Dataset entries on geometric forms
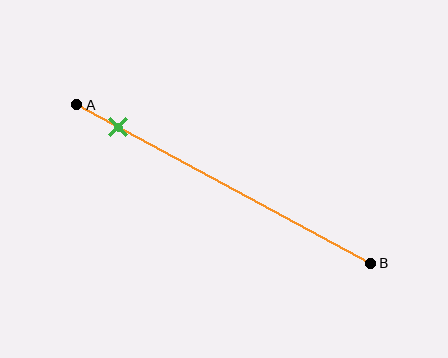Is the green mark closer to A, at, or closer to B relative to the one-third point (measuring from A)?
The green mark is closer to point A than the one-third point of segment AB.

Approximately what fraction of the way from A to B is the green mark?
The green mark is approximately 15% of the way from A to B.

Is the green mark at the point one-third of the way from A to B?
No, the mark is at about 15% from A, not at the 33% one-third point.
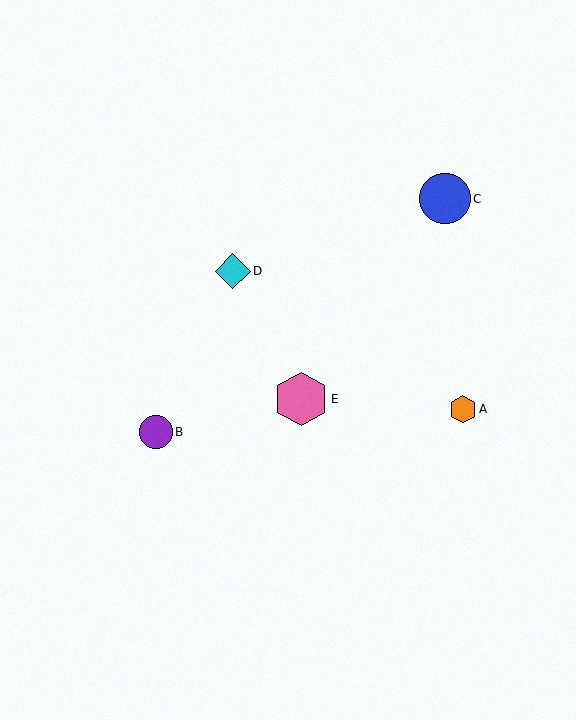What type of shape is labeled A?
Shape A is an orange hexagon.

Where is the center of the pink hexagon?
The center of the pink hexagon is at (301, 399).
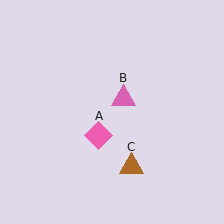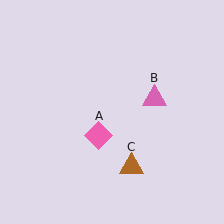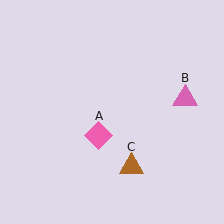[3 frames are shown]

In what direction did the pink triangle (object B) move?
The pink triangle (object B) moved right.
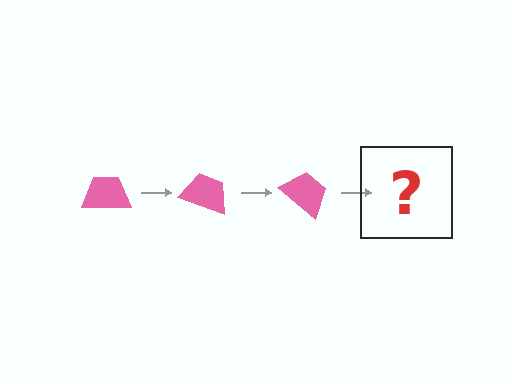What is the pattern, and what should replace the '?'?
The pattern is that the trapezoid rotates 20 degrees clockwise each step. The '?' should be a pink trapezoid rotated 60 degrees clockwise.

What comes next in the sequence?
The next element should be a pink trapezoid rotated 60 degrees clockwise.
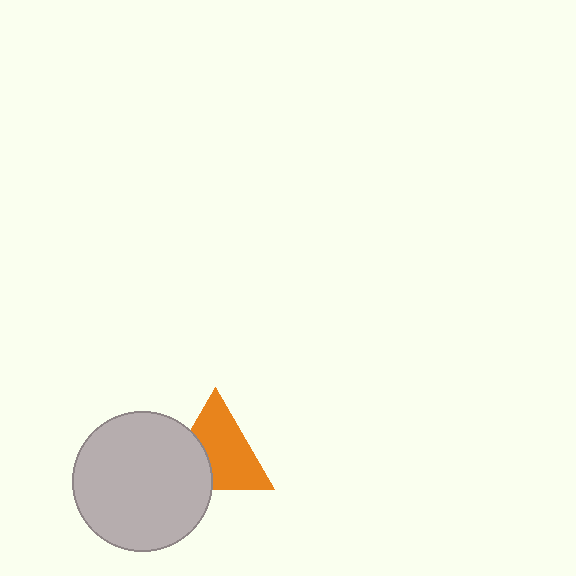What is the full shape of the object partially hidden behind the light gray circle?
The partially hidden object is an orange triangle.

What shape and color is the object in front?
The object in front is a light gray circle.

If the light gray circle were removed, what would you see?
You would see the complete orange triangle.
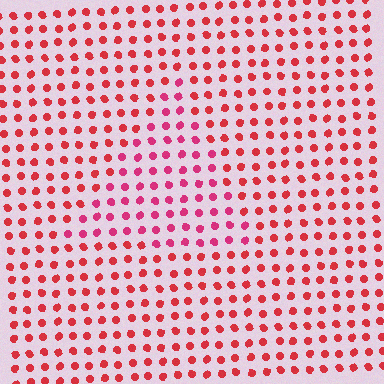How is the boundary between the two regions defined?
The boundary is defined purely by a slight shift in hue (about 23 degrees). Spacing, size, and orientation are identical on both sides.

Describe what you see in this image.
The image is filled with small red elements in a uniform arrangement. A triangle-shaped region is visible where the elements are tinted to a slightly different hue, forming a subtle color boundary.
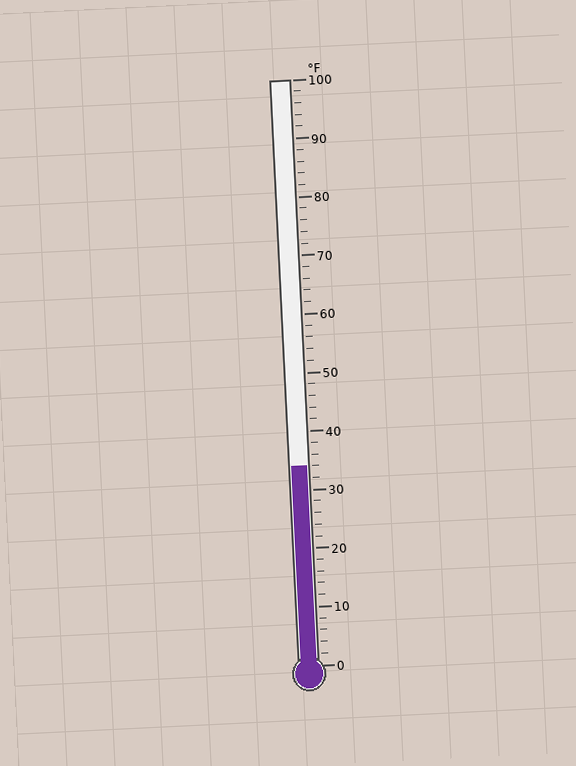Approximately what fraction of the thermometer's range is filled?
The thermometer is filled to approximately 35% of its range.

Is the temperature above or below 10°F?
The temperature is above 10°F.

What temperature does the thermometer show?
The thermometer shows approximately 34°F.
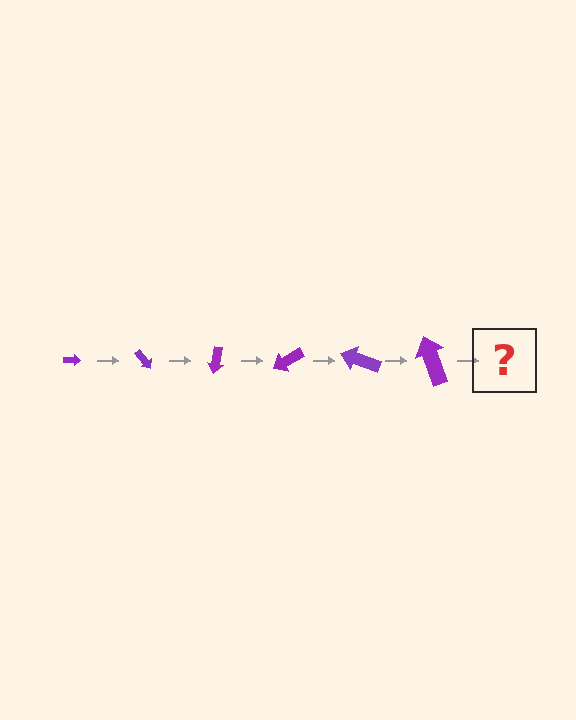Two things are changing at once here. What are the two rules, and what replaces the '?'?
The two rules are that the arrow grows larger each step and it rotates 50 degrees clockwise each step. The '?' should be an arrow, larger than the previous one and rotated 300 degrees clockwise from the start.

SHORT PROBLEM
Write out every record above exactly as it stands, but leave out the pictures.

OUTPUT OF THE TASK
Is the green mark closer to A, at, or closer to B relative to the one-third point (measuring from A)?
The green mark is closer to point A than the one-third point of segment AB.

Approximately what fraction of the way from A to B is the green mark?
The green mark is approximately 15% of the way from A to B.

Is the green mark at the point one-third of the way from A to B?
No, the mark is at about 15% from A, not at the 33% one-third point.
What type of shape is labeled A?
Shape A is an orange hexagon.

Where is the center of the pink hexagon?
The center of the pink hexagon is at (301, 399).
[3 frames are shown]

In what direction did the pink triangle (object B) move?
The pink triangle (object B) moved right.
What is the pattern, and what should replace the '?'?
The pattern is that the trapezoid rotates 20 degrees clockwise each step. The '?' should be a pink trapezoid rotated 60 degrees clockwise.

What comes next in the sequence?
The next element should be a pink trapezoid rotated 60 degrees clockwise.
What is the full shape of the object partially hidden behind the light gray circle?
The partially hidden object is an orange triangle.

What shape and color is the object in front?
The object in front is a light gray circle.

If the light gray circle were removed, what would you see?
You would see the complete orange triangle.
How is the boundary between the two regions defined?
The boundary is defined purely by a slight shift in hue (about 23 degrees). Spacing, size, and orientation are identical on both sides.

Describe what you see in this image.
The image is filled with small red elements in a uniform arrangement. A triangle-shaped region is visible where the elements are tinted to a slightly different hue, forming a subtle color boundary.
Approximately what fraction of the thermometer's range is filled?
The thermometer is filled to approximately 35% of its range.

Is the temperature above or below 10°F?
The temperature is above 10°F.

What temperature does the thermometer show?
The thermometer shows approximately 34°F.
Two things are changing at once here. What are the two rules, and what replaces the '?'?
The two rules are that the arrow grows larger each step and it rotates 50 degrees clockwise each step. The '?' should be an arrow, larger than the previous one and rotated 300 degrees clockwise from the start.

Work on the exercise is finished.